> Problem: Print the lines beginning with the one that contains "Which objects are aligned vertically?" and ending with the one that contains "What is the x-coordinate of B?", exactly, both included, and no other lines.

> Records:

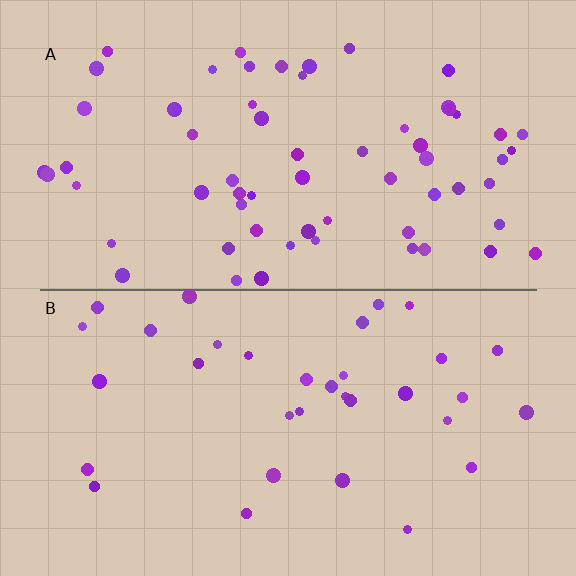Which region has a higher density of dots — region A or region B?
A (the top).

--

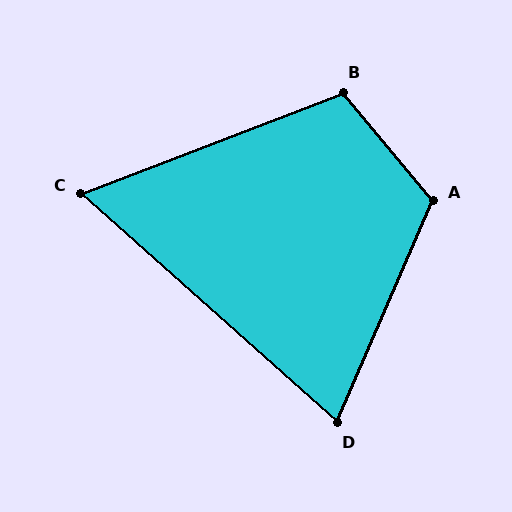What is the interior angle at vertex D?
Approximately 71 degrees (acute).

...

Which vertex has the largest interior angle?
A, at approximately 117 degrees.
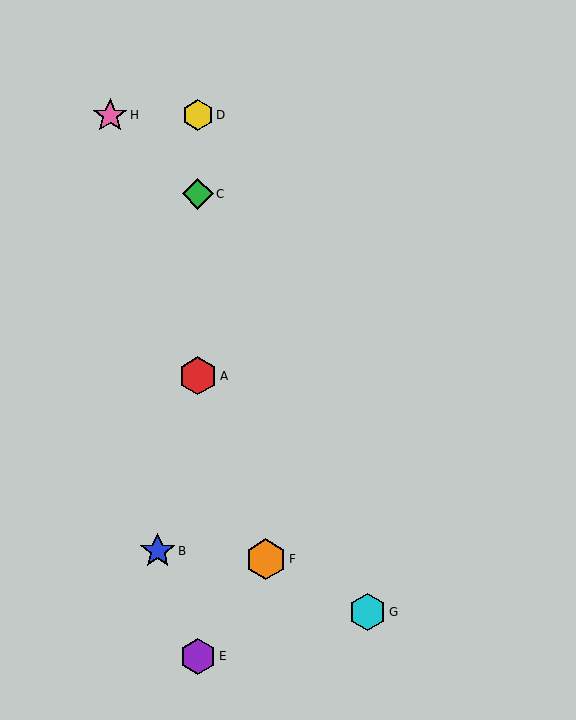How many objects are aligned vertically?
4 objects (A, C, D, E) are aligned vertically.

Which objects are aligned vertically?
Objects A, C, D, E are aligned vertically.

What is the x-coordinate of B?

> Reply:
Which objects are aligned vertically?
Objects A, C, D, E are aligned vertically.

What is the x-coordinate of B?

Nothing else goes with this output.